- **WHAT IS NEEDED**:
Could you print exactly the lines of the listing below, starting at the line that has "What shapes are adjacent to row 1, column B?" and ending at the line that has "[5 frames are shown]", and only those lines?

- **INPUT DATA**:
# # # # # # #

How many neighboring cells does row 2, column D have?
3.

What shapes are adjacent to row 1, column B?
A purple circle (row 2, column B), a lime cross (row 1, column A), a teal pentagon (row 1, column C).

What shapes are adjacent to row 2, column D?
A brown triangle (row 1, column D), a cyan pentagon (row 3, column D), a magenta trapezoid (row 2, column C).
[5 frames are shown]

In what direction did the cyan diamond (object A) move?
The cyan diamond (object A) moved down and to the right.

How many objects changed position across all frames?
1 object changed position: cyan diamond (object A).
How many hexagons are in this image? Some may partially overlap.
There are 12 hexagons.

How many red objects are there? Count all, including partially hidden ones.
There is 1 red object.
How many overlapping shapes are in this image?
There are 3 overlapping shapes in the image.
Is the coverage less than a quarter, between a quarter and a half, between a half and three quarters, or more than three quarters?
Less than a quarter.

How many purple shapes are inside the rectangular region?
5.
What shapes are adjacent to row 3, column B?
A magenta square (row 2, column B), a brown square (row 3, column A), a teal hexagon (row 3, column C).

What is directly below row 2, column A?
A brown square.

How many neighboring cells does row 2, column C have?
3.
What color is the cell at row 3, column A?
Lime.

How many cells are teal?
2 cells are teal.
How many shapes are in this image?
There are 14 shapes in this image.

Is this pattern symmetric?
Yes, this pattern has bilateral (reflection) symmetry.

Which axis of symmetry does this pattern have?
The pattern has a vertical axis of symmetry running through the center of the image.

# # # # # # #

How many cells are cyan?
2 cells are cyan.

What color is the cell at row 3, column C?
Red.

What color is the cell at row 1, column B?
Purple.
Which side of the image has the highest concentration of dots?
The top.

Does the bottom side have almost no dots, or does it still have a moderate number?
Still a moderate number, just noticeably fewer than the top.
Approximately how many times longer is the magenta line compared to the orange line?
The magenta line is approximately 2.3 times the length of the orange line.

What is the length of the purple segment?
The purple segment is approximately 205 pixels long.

# # # # # # #

- **RESULT FOR THIS TASK**:
What shapes are adjacent to row 1, column B?
A purple circle (row 2, column B), a lime cross (row 1, column A), a teal pentagon (row 1, column C).

What shapes are adjacent to row 2, column D?
A brown triangle (row 1, column D), a cyan pentagon (row 3, column D), a magenta trapezoid (row 2, column C).
[5 frames are shown]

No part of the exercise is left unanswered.